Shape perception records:

## start

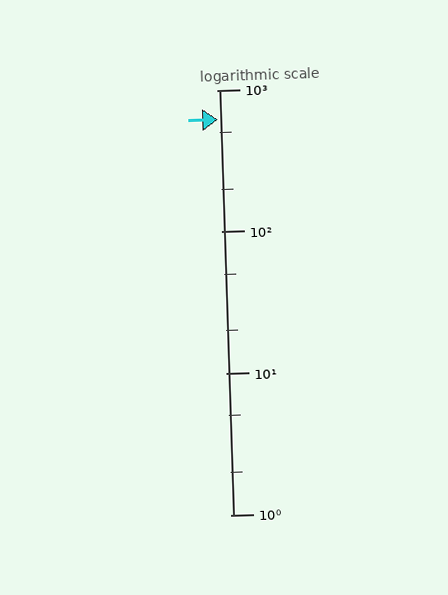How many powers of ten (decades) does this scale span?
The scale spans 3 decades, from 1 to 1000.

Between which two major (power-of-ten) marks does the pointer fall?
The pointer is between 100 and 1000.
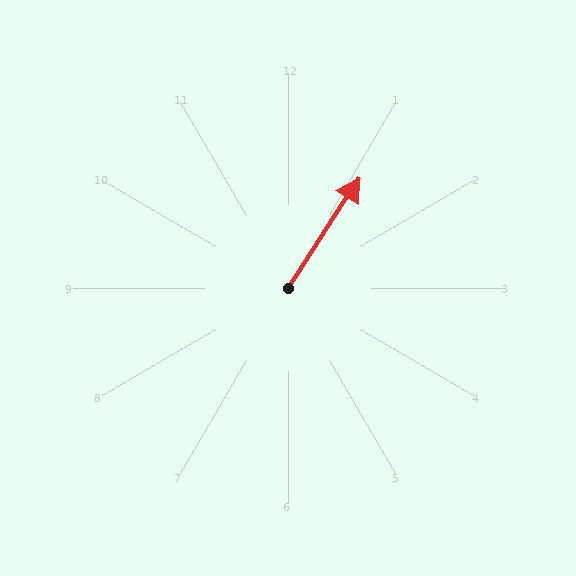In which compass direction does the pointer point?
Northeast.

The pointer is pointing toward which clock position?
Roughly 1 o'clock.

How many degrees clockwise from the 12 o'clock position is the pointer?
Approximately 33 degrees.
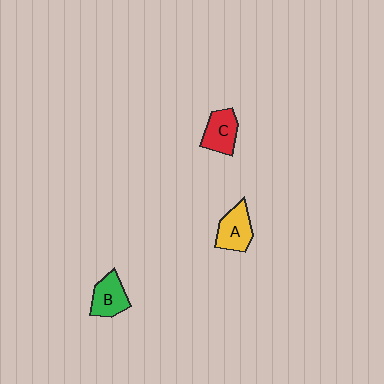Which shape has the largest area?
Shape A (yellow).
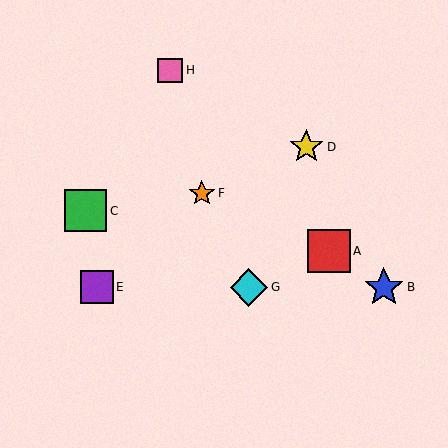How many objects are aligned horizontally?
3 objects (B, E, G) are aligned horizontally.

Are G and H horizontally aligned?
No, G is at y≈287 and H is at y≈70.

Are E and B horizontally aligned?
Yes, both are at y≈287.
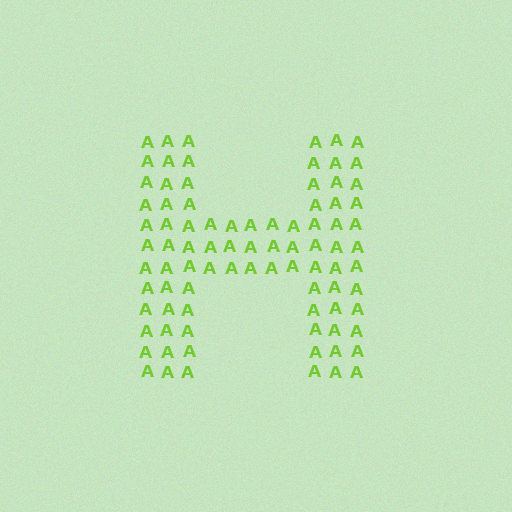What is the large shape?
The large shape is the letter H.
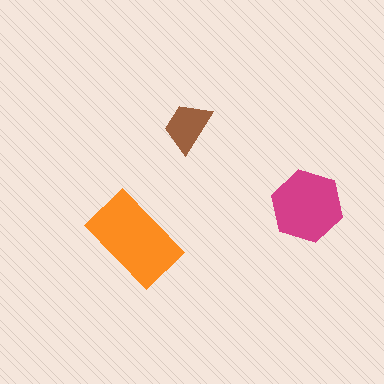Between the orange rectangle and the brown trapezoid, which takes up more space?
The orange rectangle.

## end

Set problem —
Please copy exactly the lines from the one containing "Which shape has the largest area?" through the last line of the records above, both included, and leave out any pictures.

The result —
Which shape has the largest area?
Shape A (yellow).
How many objects are aligned horizontally?
3 objects (B, E, G) are aligned horizontally.

Are G and H horizontally aligned?
No, G is at y≈287 and H is at y≈70.

Are E and B horizontally aligned?
Yes, both are at y≈287.
What is the large shape?
The large shape is the letter H.
Between the orange rectangle and the brown trapezoid, which takes up more space?
The orange rectangle.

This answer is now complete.